##### GIVEN DATA #####

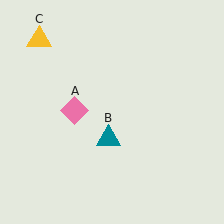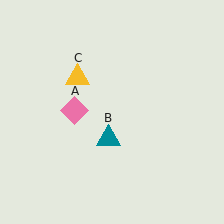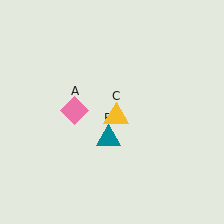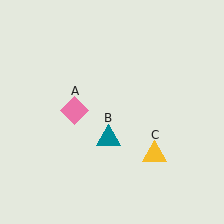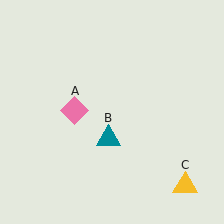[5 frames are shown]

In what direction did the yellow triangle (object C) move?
The yellow triangle (object C) moved down and to the right.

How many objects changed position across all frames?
1 object changed position: yellow triangle (object C).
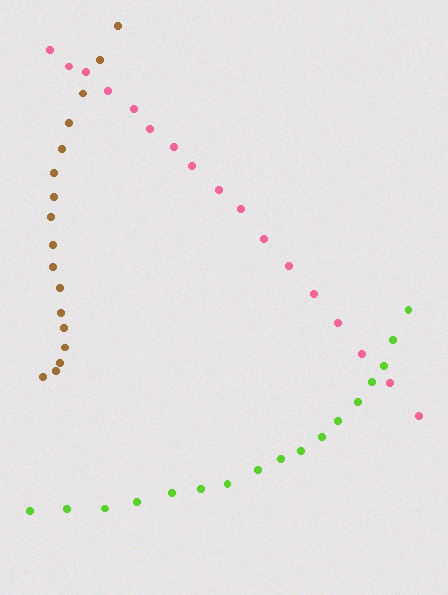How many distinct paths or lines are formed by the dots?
There are 3 distinct paths.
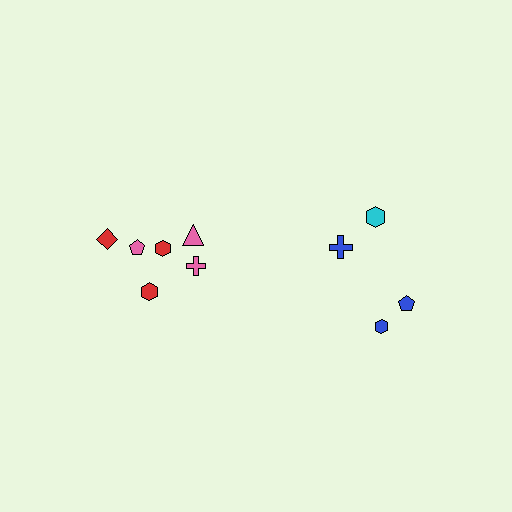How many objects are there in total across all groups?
There are 10 objects.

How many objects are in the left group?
There are 6 objects.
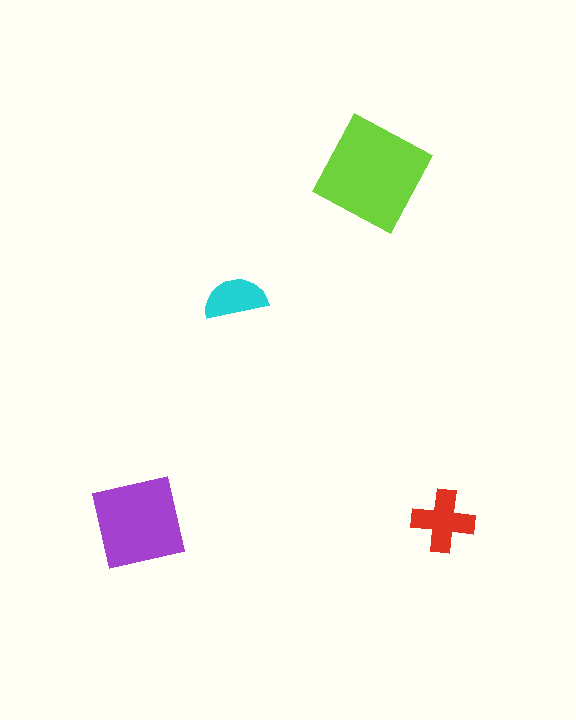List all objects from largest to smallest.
The lime diamond, the purple square, the red cross, the cyan semicircle.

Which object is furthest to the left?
The purple square is leftmost.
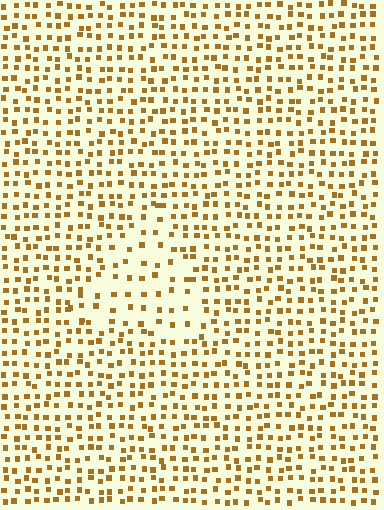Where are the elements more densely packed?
The elements are more densely packed outside the triangle boundary.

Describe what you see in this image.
The image contains small brown elements arranged at two different densities. A triangle-shaped region is visible where the elements are less densely packed than the surrounding area.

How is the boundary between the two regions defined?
The boundary is defined by a change in element density (approximately 2.0x ratio). All elements are the same color, size, and shape.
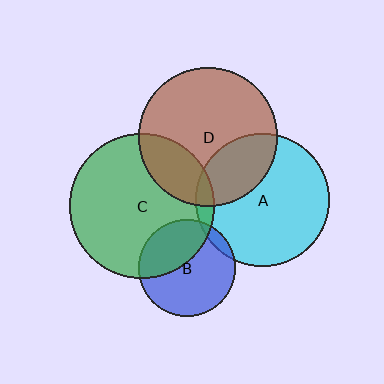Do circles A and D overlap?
Yes.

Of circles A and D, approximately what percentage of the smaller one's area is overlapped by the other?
Approximately 30%.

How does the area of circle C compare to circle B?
Approximately 2.2 times.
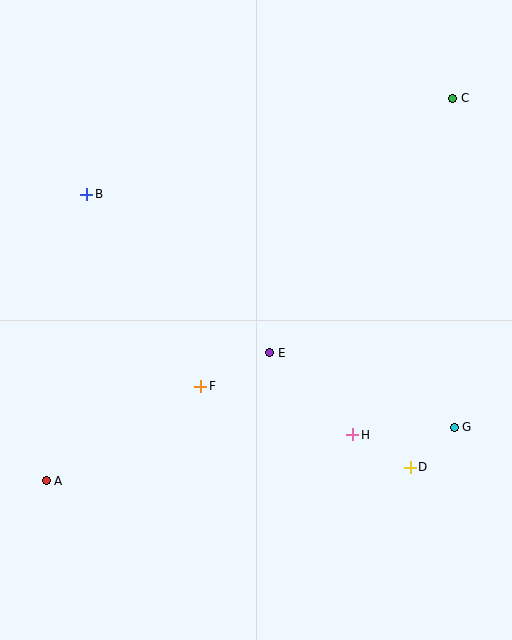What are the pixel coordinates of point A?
Point A is at (46, 481).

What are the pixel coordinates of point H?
Point H is at (353, 435).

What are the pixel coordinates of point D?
Point D is at (410, 467).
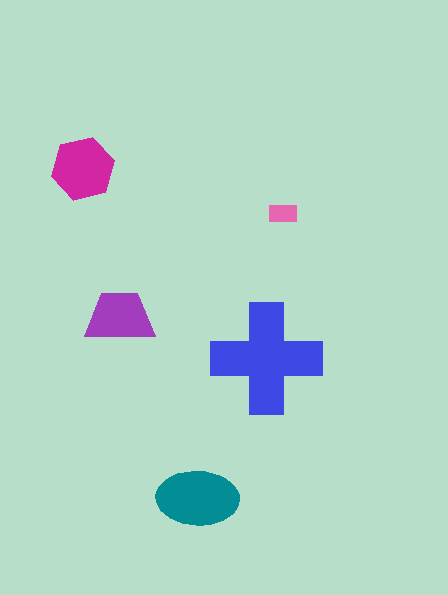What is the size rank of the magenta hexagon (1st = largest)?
3rd.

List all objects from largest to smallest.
The blue cross, the teal ellipse, the magenta hexagon, the purple trapezoid, the pink rectangle.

#####

* [GIVEN TASK]:
Reproduce the data verbatim. Do not carry any picture into the copy.

* [SOLUTION TO THE EXERCISE]:
[5 frames are shown]

In what direction did the yellow triangle (object C) move?
The yellow triangle (object C) moved down and to the right.

How many objects changed position across all frames?
1 object changed position: yellow triangle (object C).
How many distinct paths or lines are formed by the dots?
There are 3 distinct paths.
How many objects are there in total across all groups?
There are 10 objects.

How many objects are in the left group?
There are 6 objects.
List all objects from largest to smallest.
The lime diamond, the purple square, the red cross, the cyan semicircle.

Which object is furthest to the left?
The purple square is leftmost.
Where are the elements more densely packed?
The elements are more densely packed outside the triangle boundary.

Describe what you see in this image.
The image contains small brown elements arranged at two different densities. A triangle-shaped region is visible where the elements are less densely packed than the surrounding area.

How is the boundary between the two regions defined?
The boundary is defined by a change in element density (approximately 2.0x ratio). All elements are the same color, size, and shape.
Do circles A and D overlap?
Yes.

Of circles A and D, approximately what percentage of the smaller one's area is overlapped by the other?
Approximately 30%.

How does the area of circle C compare to circle B?
Approximately 2.2 times.
What are the pixel coordinates of point A?
Point A is at (46, 481).

What are the pixel coordinates of point H?
Point H is at (353, 435).

What are the pixel coordinates of point D?
Point D is at (410, 467).
What is the size rank of the magenta hexagon (1st = largest)?
3rd.

List all objects from largest to smallest.
The blue cross, the teal ellipse, the magenta hexagon, the purple trapezoid, the pink rectangle.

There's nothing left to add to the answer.